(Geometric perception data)
....................

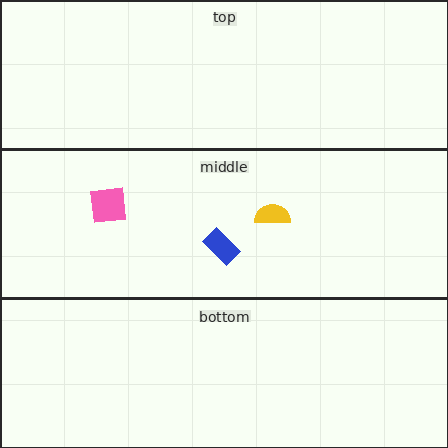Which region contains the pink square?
The middle region.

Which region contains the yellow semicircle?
The middle region.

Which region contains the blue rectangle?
The middle region.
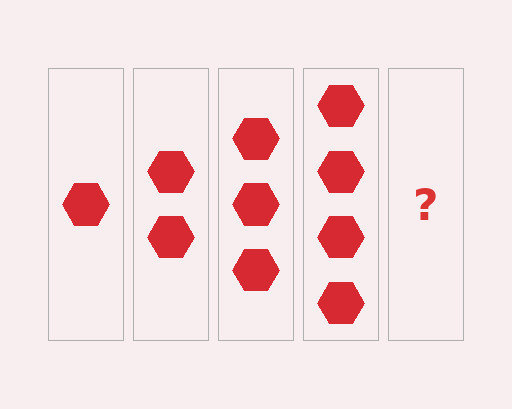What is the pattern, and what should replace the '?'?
The pattern is that each step adds one more hexagon. The '?' should be 5 hexagons.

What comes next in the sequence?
The next element should be 5 hexagons.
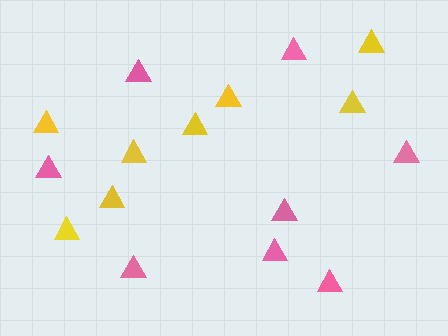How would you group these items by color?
There are 2 groups: one group of yellow triangles (8) and one group of pink triangles (8).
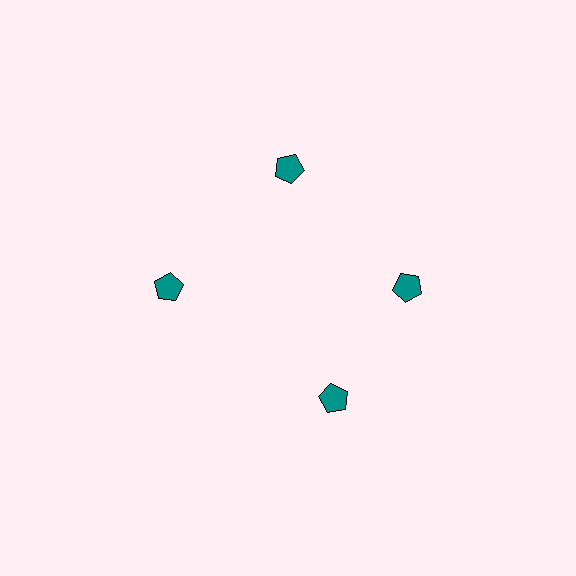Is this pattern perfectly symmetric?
No. The 4 teal pentagons are arranged in a ring, but one element near the 6 o'clock position is rotated out of alignment along the ring, breaking the 4-fold rotational symmetry.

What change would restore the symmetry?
The symmetry would be restored by rotating it back into even spacing with its neighbors so that all 4 pentagons sit at equal angles and equal distance from the center.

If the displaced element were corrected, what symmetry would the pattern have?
It would have 4-fold rotational symmetry — the pattern would map onto itself every 90 degrees.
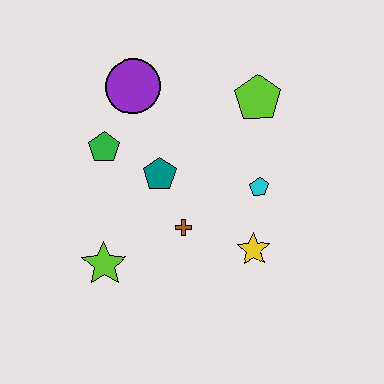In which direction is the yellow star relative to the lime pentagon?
The yellow star is below the lime pentagon.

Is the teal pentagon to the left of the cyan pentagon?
Yes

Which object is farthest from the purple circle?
The yellow star is farthest from the purple circle.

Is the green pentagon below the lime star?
No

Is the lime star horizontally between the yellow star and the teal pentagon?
No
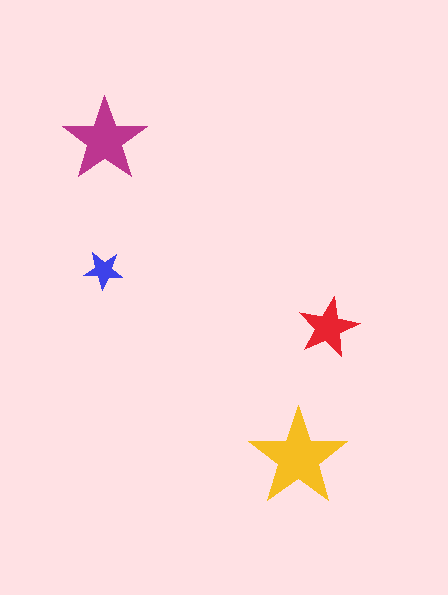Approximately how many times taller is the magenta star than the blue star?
About 2 times taller.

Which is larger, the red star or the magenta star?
The magenta one.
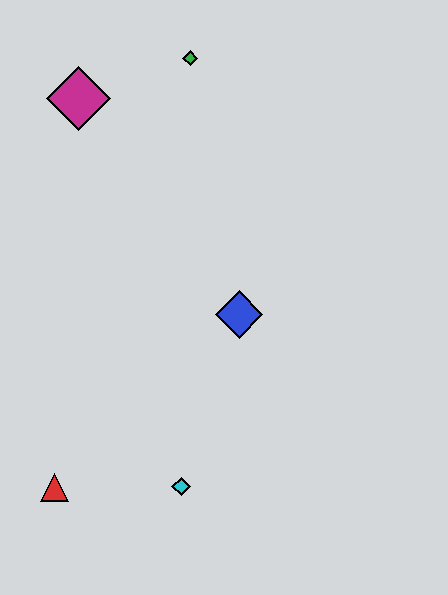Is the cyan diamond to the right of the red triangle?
Yes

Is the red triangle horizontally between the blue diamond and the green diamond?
No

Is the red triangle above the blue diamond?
No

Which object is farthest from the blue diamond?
The magenta diamond is farthest from the blue diamond.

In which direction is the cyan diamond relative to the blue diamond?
The cyan diamond is below the blue diamond.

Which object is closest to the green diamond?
The magenta diamond is closest to the green diamond.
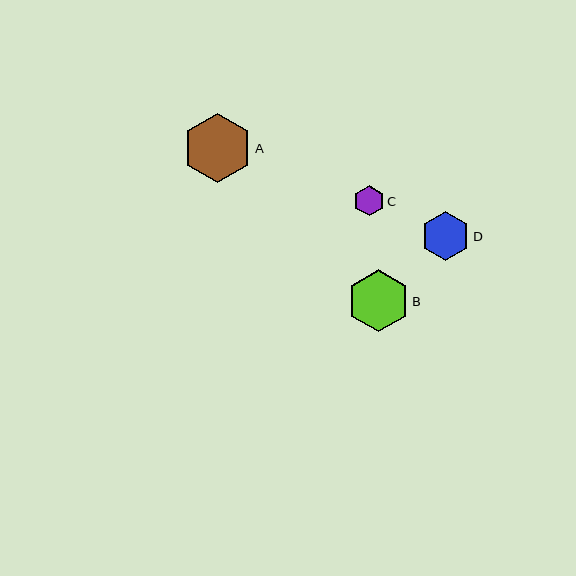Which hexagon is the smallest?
Hexagon C is the smallest with a size of approximately 30 pixels.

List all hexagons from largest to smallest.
From largest to smallest: A, B, D, C.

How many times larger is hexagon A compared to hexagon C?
Hexagon A is approximately 2.3 times the size of hexagon C.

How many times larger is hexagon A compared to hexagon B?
Hexagon A is approximately 1.1 times the size of hexagon B.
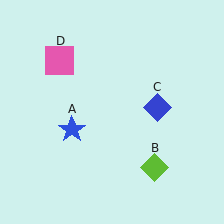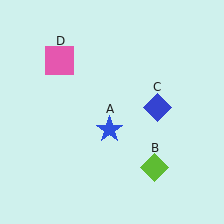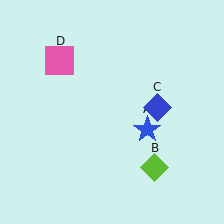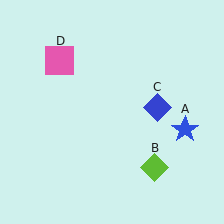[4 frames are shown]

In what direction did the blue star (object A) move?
The blue star (object A) moved right.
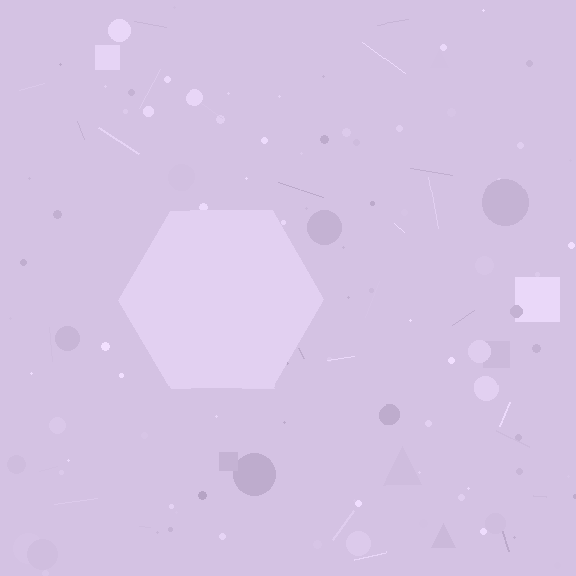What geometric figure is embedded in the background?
A hexagon is embedded in the background.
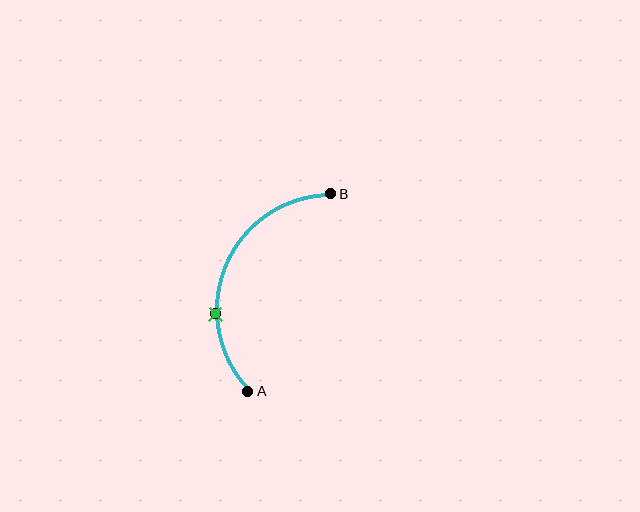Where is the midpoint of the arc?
The arc midpoint is the point on the curve farthest from the straight line joining A and B. It sits to the left of that line.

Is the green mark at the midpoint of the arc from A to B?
No. The green mark lies on the arc but is closer to endpoint A. The arc midpoint would be at the point on the curve equidistant along the arc from both A and B.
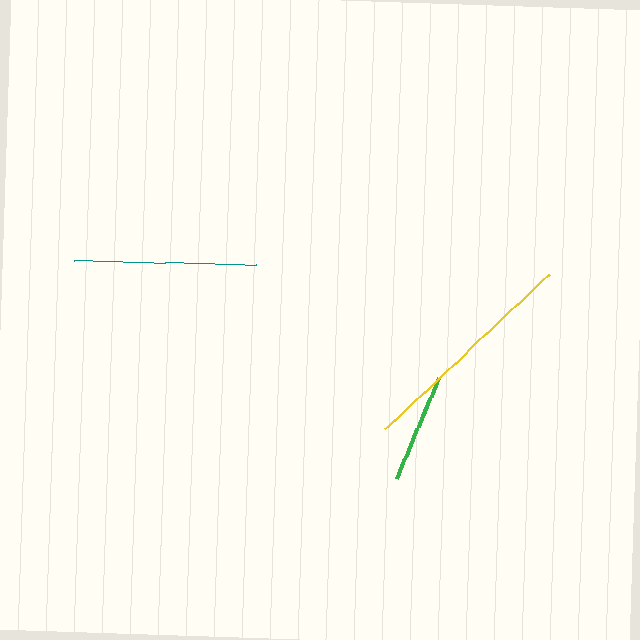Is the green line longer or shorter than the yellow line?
The yellow line is longer than the green line.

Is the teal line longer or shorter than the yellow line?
The yellow line is longer than the teal line.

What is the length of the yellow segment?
The yellow segment is approximately 225 pixels long.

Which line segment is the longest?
The yellow line is the longest at approximately 225 pixels.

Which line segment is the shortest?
The green line is the shortest at approximately 110 pixels.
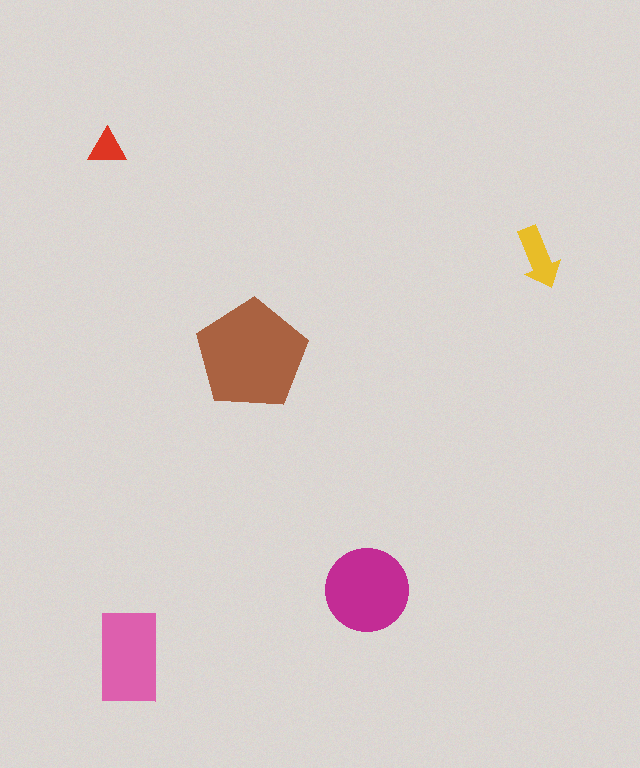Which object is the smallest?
The red triangle.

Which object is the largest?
The brown pentagon.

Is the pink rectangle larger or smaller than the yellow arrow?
Larger.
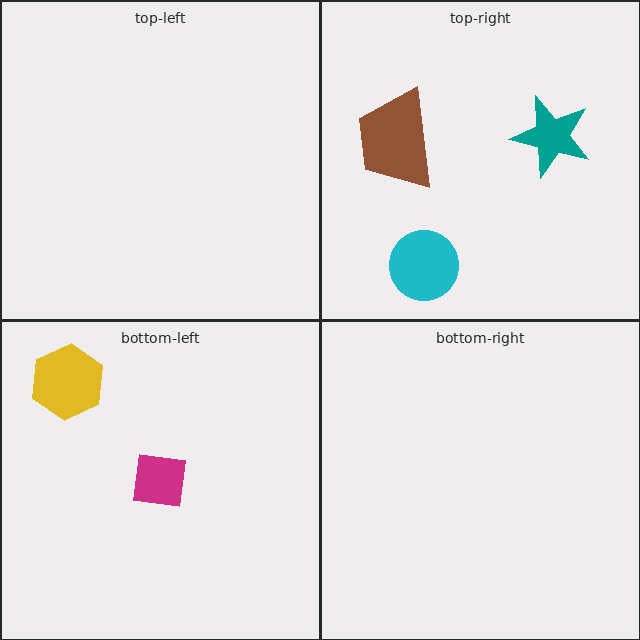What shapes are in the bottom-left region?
The magenta square, the yellow hexagon.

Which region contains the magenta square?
The bottom-left region.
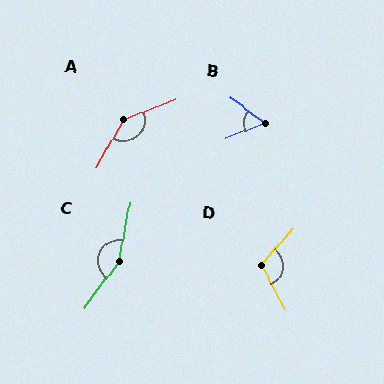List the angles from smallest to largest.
B (57°), D (111°), A (141°), C (154°).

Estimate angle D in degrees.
Approximately 111 degrees.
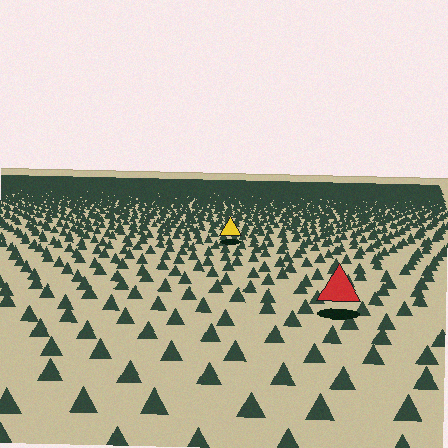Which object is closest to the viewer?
The red triangle is closest. The texture marks near it are larger and more spread out.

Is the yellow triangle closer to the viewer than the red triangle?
No. The red triangle is closer — you can tell from the texture gradient: the ground texture is coarser near it.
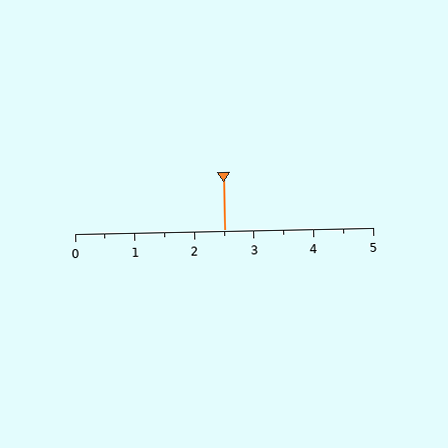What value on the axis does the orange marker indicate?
The marker indicates approximately 2.5.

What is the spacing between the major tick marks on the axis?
The major ticks are spaced 1 apart.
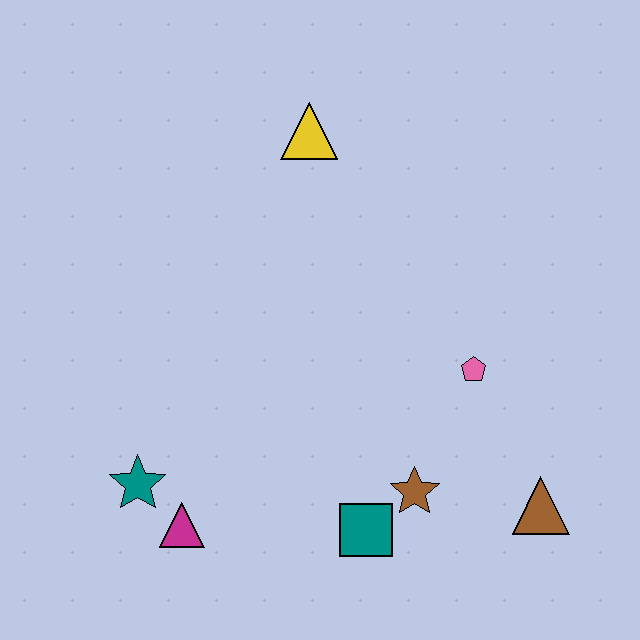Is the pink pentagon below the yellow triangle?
Yes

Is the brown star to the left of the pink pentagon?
Yes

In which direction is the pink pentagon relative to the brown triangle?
The pink pentagon is above the brown triangle.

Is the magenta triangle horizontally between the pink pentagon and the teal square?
No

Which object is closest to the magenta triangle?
The teal star is closest to the magenta triangle.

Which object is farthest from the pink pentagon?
The teal star is farthest from the pink pentagon.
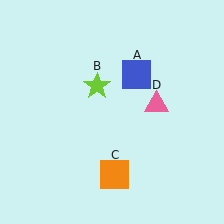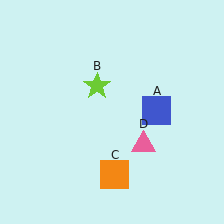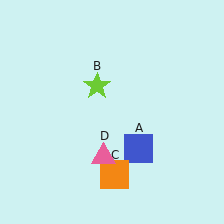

....................

Write out the whole listing exactly, and drop the pictures.

- _Expected answer_
Which region contains the pink square?
The middle region.

Which region contains the yellow semicircle?
The middle region.

Which region contains the blue rectangle?
The middle region.
What is the pattern, and what should replace the '?'?
The pattern is that each step adds one more hexagon. The '?' should be 5 hexagons.

What comes next in the sequence?
The next element should be 5 hexagons.
How would you group these items by color?
There are 2 groups: one group of yellow triangles (8) and one group of pink triangles (8).
Is this pattern perfectly symmetric?
No. The 4 teal pentagons are arranged in a ring, but one element near the 6 o'clock position is rotated out of alignment along the ring, breaking the 4-fold rotational symmetry.

What change would restore the symmetry?
The symmetry would be restored by rotating it back into even spacing with its neighbors so that all 4 pentagons sit at equal angles and equal distance from the center.

If the displaced element were corrected, what symmetry would the pattern have?
It would have 4-fold rotational symmetry — the pattern would map onto itself every 90 degrees.
In which direction is the yellow star relative to the lime pentagon?
The yellow star is below the lime pentagon.

Is the teal pentagon to the left of the cyan pentagon?
Yes

Which object is farthest from the purple circle?
The yellow star is farthest from the purple circle.

Is the green pentagon below the lime star?
No

Is the lime star horizontally between the yellow star and the teal pentagon?
No
Approximately how many times taller is the magenta star than the blue star?
About 2 times taller.

Which is larger, the red star or the magenta star?
The magenta one.
Is the cyan diamond to the right of the red triangle?
Yes

Is the red triangle horizontally between the blue diamond and the green diamond?
No

Is the red triangle above the blue diamond?
No

Which object is farthest from the blue diamond?
The magenta diamond is farthest from the blue diamond.

In which direction is the cyan diamond relative to the blue diamond?
The cyan diamond is below the blue diamond.

Which object is closest to the green diamond?
The magenta diamond is closest to the green diamond.
Which hexagon is the smallest?
Hexagon C is the smallest with a size of approximately 30 pixels.

List all hexagons from largest to smallest.
From largest to smallest: A, B, D, C.

How many times larger is hexagon A compared to hexagon C?
Hexagon A is approximately 2.3 times the size of hexagon C.

How many times larger is hexagon A compared to hexagon B?
Hexagon A is approximately 1.1 times the size of hexagon B.
[4 frames are shown]

In what direction did the blue star (object A) move?
The blue star (object A) moved right.
What geometric figure is embedded in the background?
A hexagon is embedded in the background.
Where is the midpoint of the arc?
The arc midpoint is the point on the curve farthest from the straight line joining A and B. It sits to the left of that line.

Is the green mark at the midpoint of the arc from A to B?
No. The green mark lies on the arc but is closer to endpoint A. The arc midpoint would be at the point on the curve equidistant along the arc from both A and B.
Is the green line longer or shorter than the yellow line?
The yellow line is longer than the green line.

Is the teal line longer or shorter than the yellow line?
The yellow line is longer than the teal line.

What is the length of the yellow segment?
The yellow segment is approximately 225 pixels long.

Which line segment is the longest?
The yellow line is the longest at approximately 225 pixels.

Which line segment is the shortest?
The green line is the shortest at approximately 110 pixels.
Which object is the smallest?
The red triangle.

Which object is the largest?
The brown pentagon.

Is the pink rectangle larger or smaller than the yellow arrow?
Larger.
What shapes are in the bottom-left region?
The magenta square, the yellow hexagon.

Which region contains the magenta square?
The bottom-left region.
List the angles from smallest to largest.
B (57°), D (111°), A (141°), C (154°).

Estimate angle D in degrees.
Approximately 111 degrees.
Which object is closest to the viewer?
The red triangle is closest. The texture marks near it are larger and more spread out.

Is the yellow triangle closer to the viewer than the red triangle?
No. The red triangle is closer — you can tell from the texture gradient: the ground texture is coarser near it.
What value on the axis does the orange marker indicate?
The marker indicates approximately 2.5.

What is the spacing between the major tick marks on the axis?
The major ticks are spaced 1 apart.
Is the pink pentagon below the yellow triangle?
Yes

Is the brown star to the left of the pink pentagon?
Yes

In which direction is the pink pentagon relative to the brown triangle?
The pink pentagon is above the brown triangle.

Is the magenta triangle horizontally between the pink pentagon and the teal square?
No

Which object is closest to the magenta triangle?
The teal star is closest to the magenta triangle.

Which object is farthest from the pink pentagon?
The teal star is farthest from the pink pentagon.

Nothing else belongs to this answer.